_TO DO:_ Please copy everything from "Get all motorcycles." down to the end of the records, substituting "bicycles" for "motorcycles" and leaving all else unchanged.

Stored items
^^^^

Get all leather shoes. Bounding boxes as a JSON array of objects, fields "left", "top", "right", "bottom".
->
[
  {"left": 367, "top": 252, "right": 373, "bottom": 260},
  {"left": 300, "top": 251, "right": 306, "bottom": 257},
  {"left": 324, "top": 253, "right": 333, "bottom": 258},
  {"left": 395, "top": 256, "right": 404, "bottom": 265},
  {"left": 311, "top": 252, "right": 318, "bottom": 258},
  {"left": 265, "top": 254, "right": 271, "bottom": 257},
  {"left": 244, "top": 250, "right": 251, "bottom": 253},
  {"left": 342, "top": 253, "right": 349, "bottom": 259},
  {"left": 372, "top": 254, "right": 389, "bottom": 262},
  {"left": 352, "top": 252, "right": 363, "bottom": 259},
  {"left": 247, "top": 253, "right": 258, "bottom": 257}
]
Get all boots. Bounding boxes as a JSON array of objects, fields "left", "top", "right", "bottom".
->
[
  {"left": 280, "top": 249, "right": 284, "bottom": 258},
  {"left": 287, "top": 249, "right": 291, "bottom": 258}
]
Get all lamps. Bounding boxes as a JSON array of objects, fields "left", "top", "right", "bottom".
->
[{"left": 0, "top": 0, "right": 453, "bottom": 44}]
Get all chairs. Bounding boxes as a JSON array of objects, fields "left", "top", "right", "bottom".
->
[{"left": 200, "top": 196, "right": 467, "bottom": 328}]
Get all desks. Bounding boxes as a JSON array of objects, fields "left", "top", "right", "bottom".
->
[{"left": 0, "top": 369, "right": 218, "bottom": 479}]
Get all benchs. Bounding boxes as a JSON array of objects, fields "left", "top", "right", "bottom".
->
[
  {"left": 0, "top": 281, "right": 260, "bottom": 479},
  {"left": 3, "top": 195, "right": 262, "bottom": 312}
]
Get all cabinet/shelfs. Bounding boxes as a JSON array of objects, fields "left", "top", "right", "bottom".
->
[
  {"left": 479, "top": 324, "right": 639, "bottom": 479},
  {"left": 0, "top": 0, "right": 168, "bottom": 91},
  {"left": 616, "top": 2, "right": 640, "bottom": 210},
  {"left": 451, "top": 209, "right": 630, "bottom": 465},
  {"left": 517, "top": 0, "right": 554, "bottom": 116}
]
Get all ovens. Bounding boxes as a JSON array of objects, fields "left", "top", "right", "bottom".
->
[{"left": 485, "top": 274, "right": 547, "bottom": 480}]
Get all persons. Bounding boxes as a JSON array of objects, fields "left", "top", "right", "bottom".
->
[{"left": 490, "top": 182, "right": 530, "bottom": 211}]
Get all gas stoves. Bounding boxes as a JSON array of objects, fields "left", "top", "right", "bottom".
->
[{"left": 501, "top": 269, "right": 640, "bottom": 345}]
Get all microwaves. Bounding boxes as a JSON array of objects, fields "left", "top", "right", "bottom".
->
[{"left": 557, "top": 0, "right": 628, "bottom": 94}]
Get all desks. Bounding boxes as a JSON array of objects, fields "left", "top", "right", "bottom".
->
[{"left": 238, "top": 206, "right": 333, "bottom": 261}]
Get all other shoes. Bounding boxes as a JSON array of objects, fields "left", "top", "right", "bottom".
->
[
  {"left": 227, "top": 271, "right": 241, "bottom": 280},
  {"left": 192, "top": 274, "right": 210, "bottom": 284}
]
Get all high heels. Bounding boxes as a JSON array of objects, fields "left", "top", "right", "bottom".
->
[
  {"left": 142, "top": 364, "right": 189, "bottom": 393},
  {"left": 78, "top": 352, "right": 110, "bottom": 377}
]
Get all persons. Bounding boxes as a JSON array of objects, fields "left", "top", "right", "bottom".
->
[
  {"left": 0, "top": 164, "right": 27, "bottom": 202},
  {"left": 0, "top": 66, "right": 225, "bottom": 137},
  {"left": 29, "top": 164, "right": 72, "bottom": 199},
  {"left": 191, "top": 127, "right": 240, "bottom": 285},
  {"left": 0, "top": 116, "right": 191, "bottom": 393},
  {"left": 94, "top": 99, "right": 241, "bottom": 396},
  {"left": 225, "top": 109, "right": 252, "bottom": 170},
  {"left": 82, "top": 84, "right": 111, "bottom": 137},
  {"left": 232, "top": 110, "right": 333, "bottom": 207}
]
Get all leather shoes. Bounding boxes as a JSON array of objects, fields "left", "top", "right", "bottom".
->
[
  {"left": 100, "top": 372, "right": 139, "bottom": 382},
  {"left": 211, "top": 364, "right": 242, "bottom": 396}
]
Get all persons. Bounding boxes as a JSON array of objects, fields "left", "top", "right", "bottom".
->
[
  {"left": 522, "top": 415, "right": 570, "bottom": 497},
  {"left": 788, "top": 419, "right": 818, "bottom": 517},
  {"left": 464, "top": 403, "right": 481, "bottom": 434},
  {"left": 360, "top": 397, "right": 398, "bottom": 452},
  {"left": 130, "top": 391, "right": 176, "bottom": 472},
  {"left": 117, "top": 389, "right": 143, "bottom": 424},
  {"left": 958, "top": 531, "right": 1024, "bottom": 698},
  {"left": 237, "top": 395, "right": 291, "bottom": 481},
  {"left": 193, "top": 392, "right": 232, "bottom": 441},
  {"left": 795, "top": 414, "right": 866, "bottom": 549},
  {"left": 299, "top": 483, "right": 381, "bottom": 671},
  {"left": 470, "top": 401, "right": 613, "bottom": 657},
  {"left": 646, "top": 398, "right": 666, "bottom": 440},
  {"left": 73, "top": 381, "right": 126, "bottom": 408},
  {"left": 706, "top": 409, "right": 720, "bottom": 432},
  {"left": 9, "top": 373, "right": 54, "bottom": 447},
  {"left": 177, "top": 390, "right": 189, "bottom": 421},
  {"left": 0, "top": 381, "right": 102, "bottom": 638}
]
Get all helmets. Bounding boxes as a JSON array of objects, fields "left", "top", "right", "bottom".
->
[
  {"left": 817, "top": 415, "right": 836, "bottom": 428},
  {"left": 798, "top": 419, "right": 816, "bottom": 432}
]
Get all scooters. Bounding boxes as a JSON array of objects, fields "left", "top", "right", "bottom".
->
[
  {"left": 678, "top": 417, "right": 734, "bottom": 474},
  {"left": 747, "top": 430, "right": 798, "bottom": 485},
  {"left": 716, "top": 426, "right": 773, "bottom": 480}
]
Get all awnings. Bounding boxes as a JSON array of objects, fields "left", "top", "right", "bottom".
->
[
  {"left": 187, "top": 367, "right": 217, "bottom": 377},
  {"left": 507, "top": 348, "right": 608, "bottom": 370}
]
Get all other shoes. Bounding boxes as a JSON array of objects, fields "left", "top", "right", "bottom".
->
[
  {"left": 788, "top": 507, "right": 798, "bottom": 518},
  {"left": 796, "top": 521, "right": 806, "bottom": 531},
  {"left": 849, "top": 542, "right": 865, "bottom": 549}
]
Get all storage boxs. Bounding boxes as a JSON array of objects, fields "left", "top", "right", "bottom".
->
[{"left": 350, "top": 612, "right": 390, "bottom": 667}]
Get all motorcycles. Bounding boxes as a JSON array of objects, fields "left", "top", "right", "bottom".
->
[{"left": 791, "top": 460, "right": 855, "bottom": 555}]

^^^^

_SOLUTION TO THE PROBLEM:_
Get all bicycles. Bounding boxes as a JSON array of objects, fields "left", "top", "right", "bottom".
->
[{"left": 791, "top": 460, "right": 855, "bottom": 555}]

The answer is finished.